**Exercise goal:**
Leave the pictures aside and write out exactly every line from the one containing "Is the blue" through the last line.
——————————
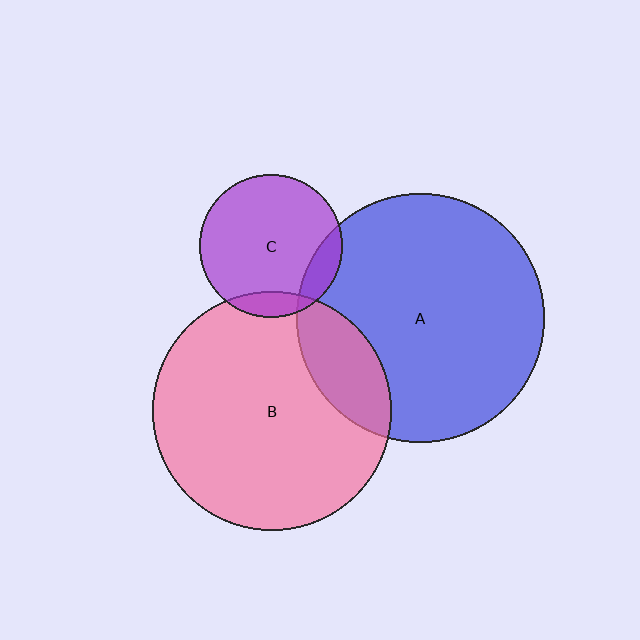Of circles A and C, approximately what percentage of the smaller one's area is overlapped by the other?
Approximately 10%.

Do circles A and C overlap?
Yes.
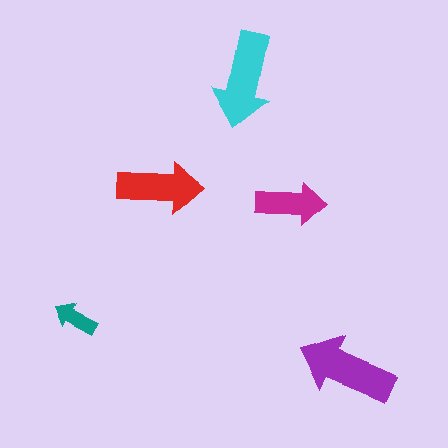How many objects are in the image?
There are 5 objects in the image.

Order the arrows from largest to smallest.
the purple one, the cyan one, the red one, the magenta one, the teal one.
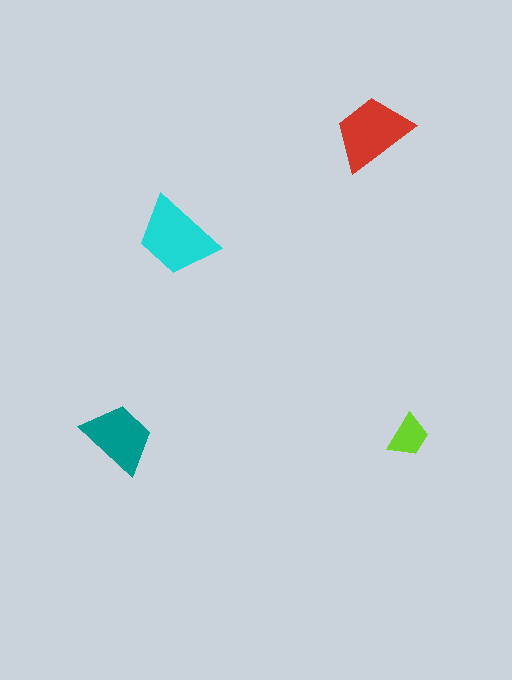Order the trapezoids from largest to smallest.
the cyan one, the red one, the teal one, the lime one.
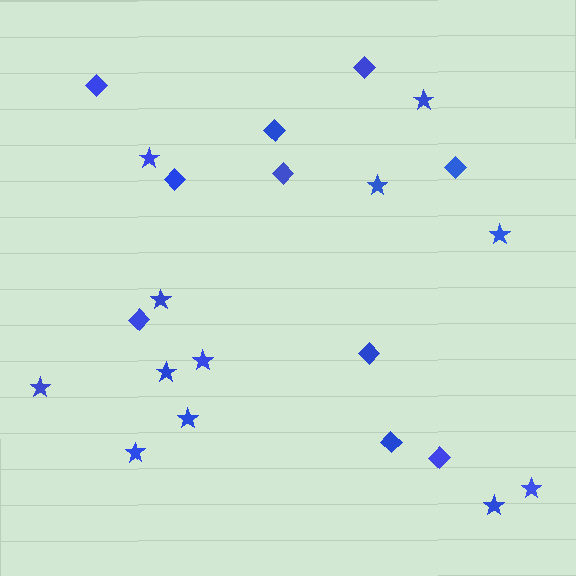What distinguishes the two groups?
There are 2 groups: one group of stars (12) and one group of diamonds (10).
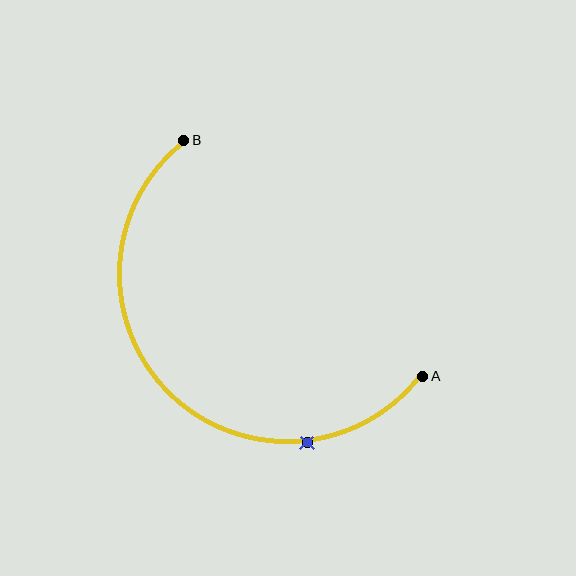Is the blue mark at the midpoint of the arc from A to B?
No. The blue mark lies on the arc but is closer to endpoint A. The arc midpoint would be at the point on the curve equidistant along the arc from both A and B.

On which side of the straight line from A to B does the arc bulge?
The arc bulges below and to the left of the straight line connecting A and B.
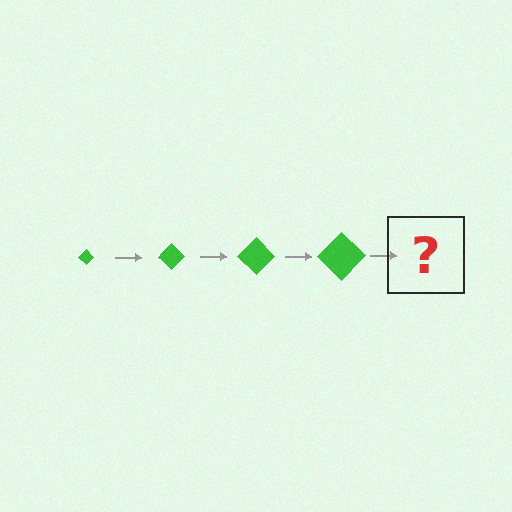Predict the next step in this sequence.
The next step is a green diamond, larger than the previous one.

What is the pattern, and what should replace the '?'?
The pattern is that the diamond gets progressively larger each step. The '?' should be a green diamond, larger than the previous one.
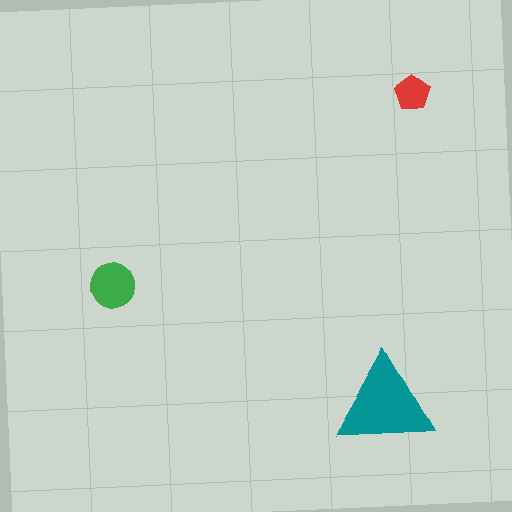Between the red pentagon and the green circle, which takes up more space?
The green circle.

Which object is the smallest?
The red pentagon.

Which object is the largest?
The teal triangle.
——————————
**Answer to this task:**
Is the blue mark at the midpoint of the arc from A to B?
No. The blue mark lies on the arc but is closer to endpoint A. The arc midpoint would be at the point on the curve equidistant along the arc from both A and B.

On which side of the straight line from A to B does the arc bulge?
The arc bulges below and to the left of the straight line connecting A and B.
Predict the next step in this sequence.
The next step is a green diamond, larger than the previous one.

What is the pattern, and what should replace the '?'?
The pattern is that the diamond gets progressively larger each step. The '?' should be a green diamond, larger than the previous one.
Between the red pentagon and the green circle, which takes up more space?
The green circle.

Which object is the smallest?
The red pentagon.

Which object is the largest?
The teal triangle.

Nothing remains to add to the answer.